* **Task statement**
In the records below, find the line containing "Roughly what fraction of the figure is brown?" and the line containing "List the colors"; please repeat exactly the lines from one to the other, both included, and nothing more.

* **Recorded data**
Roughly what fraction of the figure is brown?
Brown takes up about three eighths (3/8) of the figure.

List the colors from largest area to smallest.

...

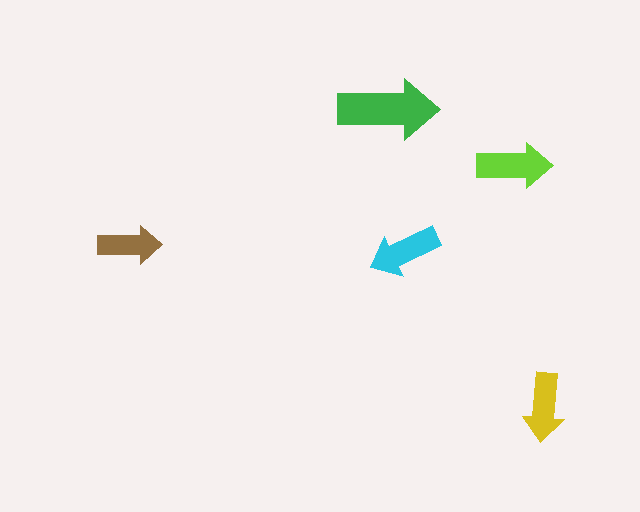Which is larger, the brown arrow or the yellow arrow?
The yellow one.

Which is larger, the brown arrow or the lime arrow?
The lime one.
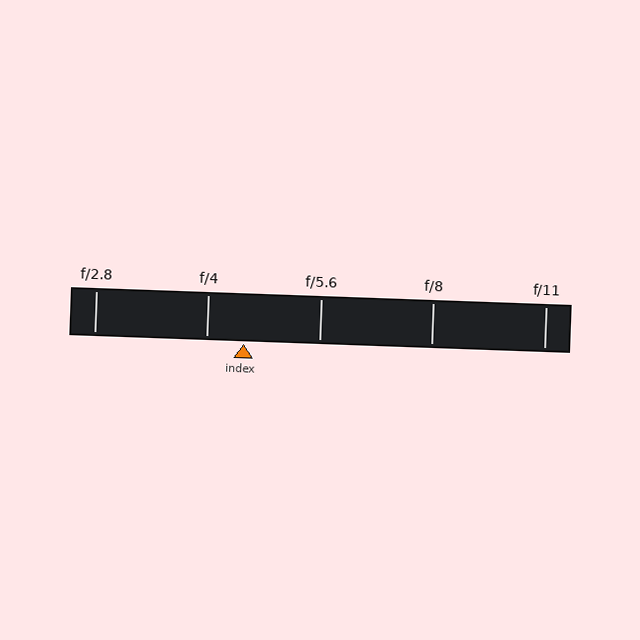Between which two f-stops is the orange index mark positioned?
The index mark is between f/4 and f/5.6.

* **In response**
Roughly what fraction of the figure is brown?
Brown takes up about three eighths (3/8) of the figure.

List the colors from largest area to smallest.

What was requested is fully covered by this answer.